• [Task] Reproduce the records below in full and exactly, without their images.

• [Input]
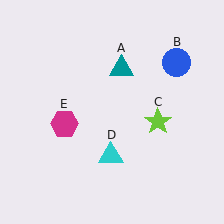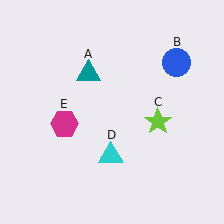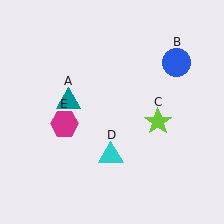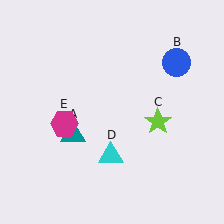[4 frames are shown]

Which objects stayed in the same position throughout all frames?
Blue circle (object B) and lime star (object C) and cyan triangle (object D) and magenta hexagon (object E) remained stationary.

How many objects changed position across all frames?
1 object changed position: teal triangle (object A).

• [Solution below]
[4 frames are shown]

Which objects stayed in the same position throughout all frames?
Blue circle (object B) and lime star (object C) and cyan triangle (object D) and magenta hexagon (object E) remained stationary.

How many objects changed position across all frames?
1 object changed position: teal triangle (object A).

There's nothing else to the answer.